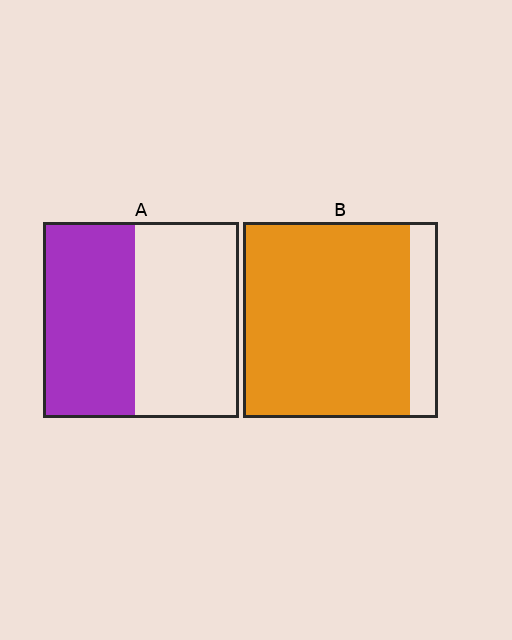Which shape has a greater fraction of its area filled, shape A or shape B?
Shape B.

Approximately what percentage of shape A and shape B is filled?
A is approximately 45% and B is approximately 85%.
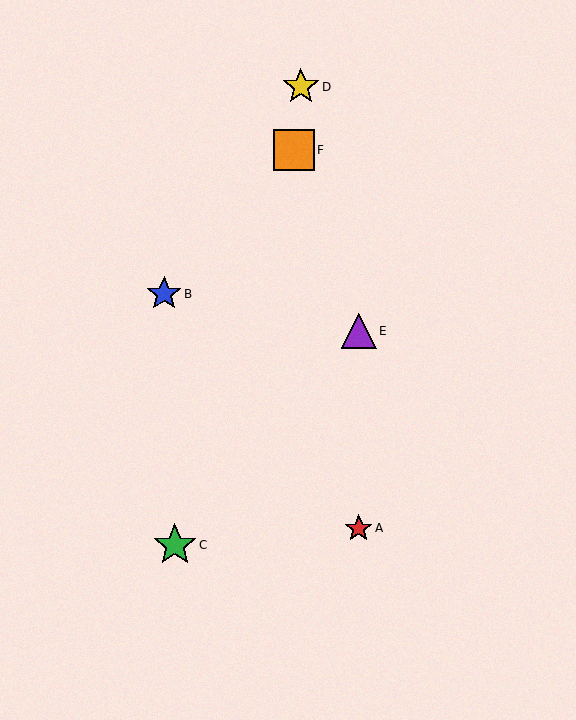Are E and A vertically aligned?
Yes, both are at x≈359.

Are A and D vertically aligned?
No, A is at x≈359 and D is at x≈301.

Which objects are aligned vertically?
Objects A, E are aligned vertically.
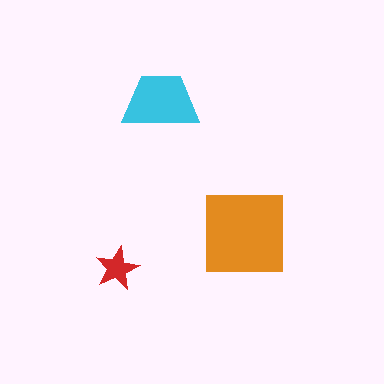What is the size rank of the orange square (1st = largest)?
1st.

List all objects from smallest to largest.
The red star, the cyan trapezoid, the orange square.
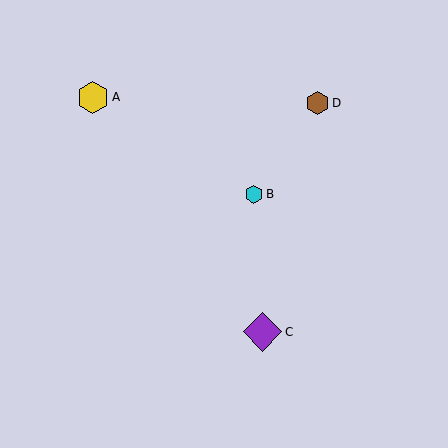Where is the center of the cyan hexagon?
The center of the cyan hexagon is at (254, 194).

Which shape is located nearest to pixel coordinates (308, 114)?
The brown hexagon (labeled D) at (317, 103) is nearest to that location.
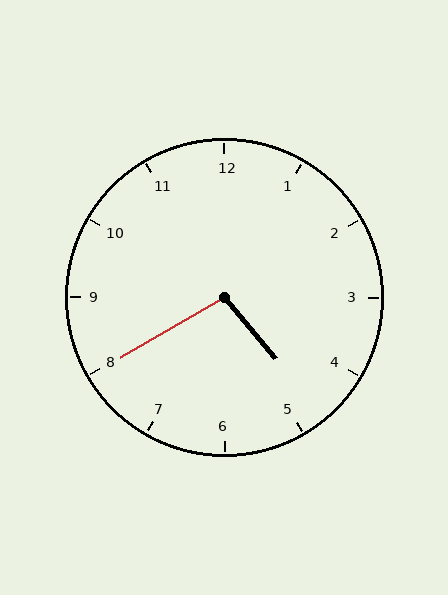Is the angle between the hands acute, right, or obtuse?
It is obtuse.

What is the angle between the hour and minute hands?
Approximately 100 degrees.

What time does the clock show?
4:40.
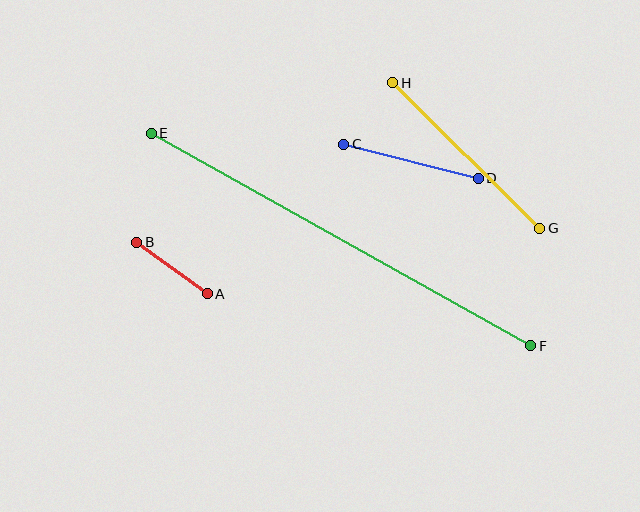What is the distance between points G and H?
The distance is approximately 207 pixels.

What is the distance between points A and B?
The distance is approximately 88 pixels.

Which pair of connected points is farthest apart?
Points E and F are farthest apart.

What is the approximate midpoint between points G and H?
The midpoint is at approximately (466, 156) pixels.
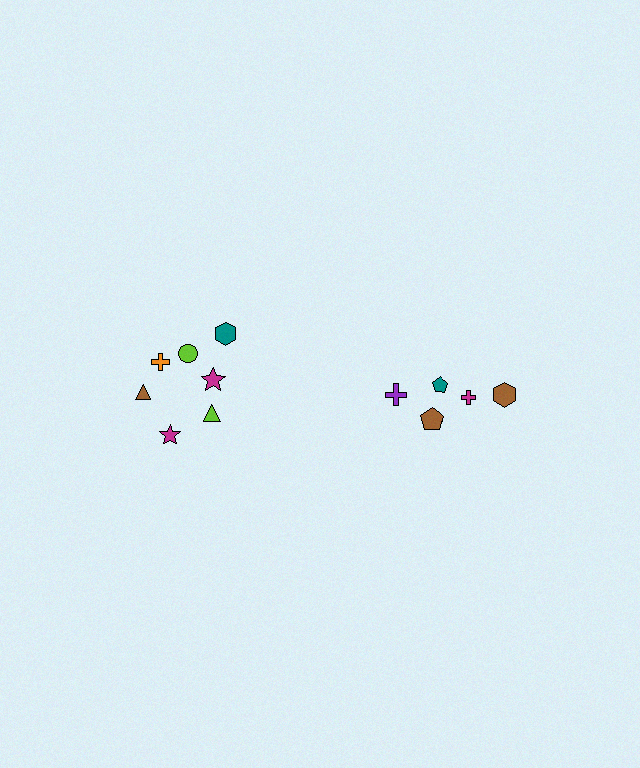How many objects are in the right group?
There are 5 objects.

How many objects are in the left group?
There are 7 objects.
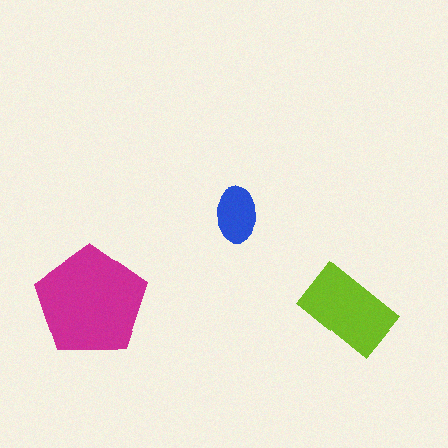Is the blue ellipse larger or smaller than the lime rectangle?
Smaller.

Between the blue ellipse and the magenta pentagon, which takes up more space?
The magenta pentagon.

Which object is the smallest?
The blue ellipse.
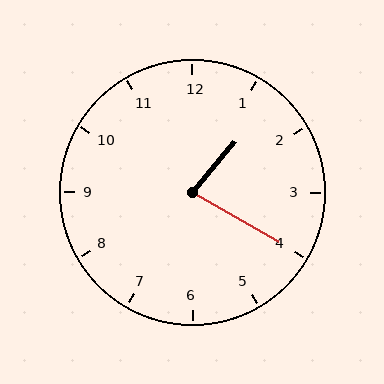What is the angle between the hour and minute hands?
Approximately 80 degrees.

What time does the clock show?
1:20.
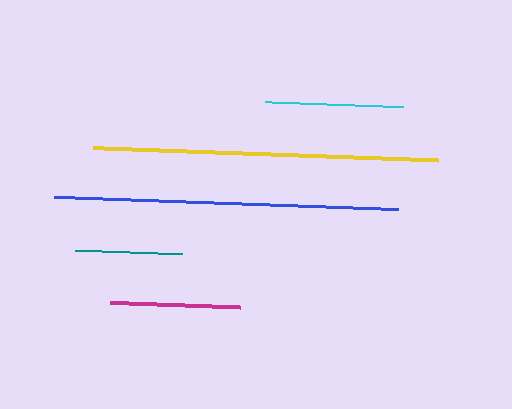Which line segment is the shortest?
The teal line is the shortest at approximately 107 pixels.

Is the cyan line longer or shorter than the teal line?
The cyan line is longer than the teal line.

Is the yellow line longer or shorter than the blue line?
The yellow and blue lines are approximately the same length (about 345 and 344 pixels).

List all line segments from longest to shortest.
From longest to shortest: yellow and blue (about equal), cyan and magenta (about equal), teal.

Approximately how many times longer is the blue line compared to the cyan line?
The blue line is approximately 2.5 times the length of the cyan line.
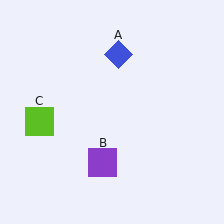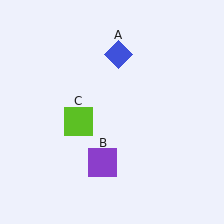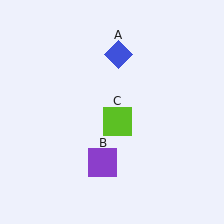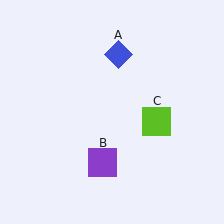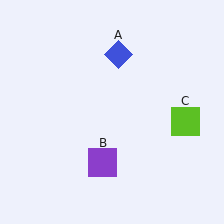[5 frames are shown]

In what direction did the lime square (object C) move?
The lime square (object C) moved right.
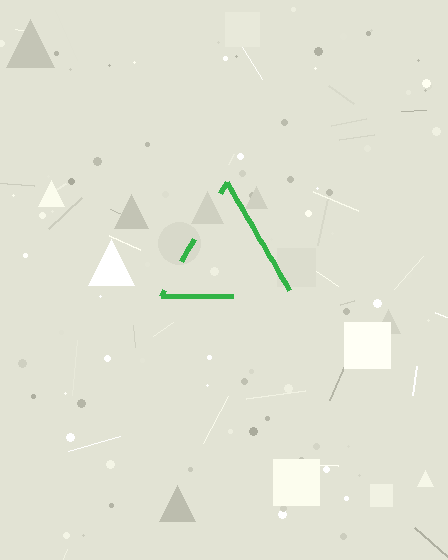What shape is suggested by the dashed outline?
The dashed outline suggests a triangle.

THE PROBLEM: Copy the records above exactly, omitting every picture.

OUTPUT:
Which shape has a greater fraction of its area filled, shape A or shape B?
Shape B.

Approximately what percentage of shape A and shape B is filled?
A is approximately 45% and B is approximately 85%.
Are E and A vertically aligned?
Yes, both are at x≈359.

Are A and D vertically aligned?
No, A is at x≈359 and D is at x≈301.

Which objects are aligned vertically?
Objects A, E are aligned vertically.
What is the size rank of the orange square (1st = largest)?
1st.

List all objects from smallest to largest.
The red star, the cyan trapezoid, the orange square.
Where is the center of the cyan hexagon?
The center of the cyan hexagon is at (254, 194).

Which shape is located nearest to pixel coordinates (308, 114)?
The brown hexagon (labeled D) at (317, 103) is nearest to that location.
Is the angle between the hands acute, right, or obtuse?
It is obtuse.

What is the angle between the hour and minute hands?
Approximately 100 degrees.

What time does the clock show?
4:40.
What is the distance between points G and H?
The distance is approximately 207 pixels.

What is the distance between points A and B?
The distance is approximately 88 pixels.

Which pair of connected points is farthest apart?
Points E and F are farthest apart.

What is the approximate midpoint between points G and H?
The midpoint is at approximately (466, 156) pixels.
How many objects are in the right group?
There are 5 objects.

How many objects are in the left group?
There are 7 objects.
Is the blue ellipse larger or smaller than the lime rectangle?
Smaller.

Between the blue ellipse and the magenta pentagon, which takes up more space?
The magenta pentagon.

Which object is the smallest?
The blue ellipse.
What is the angle between the hour and minute hands?
Approximately 80 degrees.

What time does the clock show?
1:20.
Which line segment is the shortest?
The teal line is the shortest at approximately 107 pixels.

Is the cyan line longer or shorter than the teal line?
The cyan line is longer than the teal line.

Is the yellow line longer or shorter than the blue line?
The yellow and blue lines are approximately the same length (about 345 and 344 pixels).

List all line segments from longest to shortest.
From longest to shortest: yellow and blue (about equal), cyan and magenta (about equal), teal.

Approximately how many times longer is the blue line compared to the cyan line?
The blue line is approximately 2.5 times the length of the cyan line.
[5 frames are shown]

In what direction did the lime square (object C) move?
The lime square (object C) moved right.
What shape is suggested by the dashed outline?
The dashed outline suggests a triangle.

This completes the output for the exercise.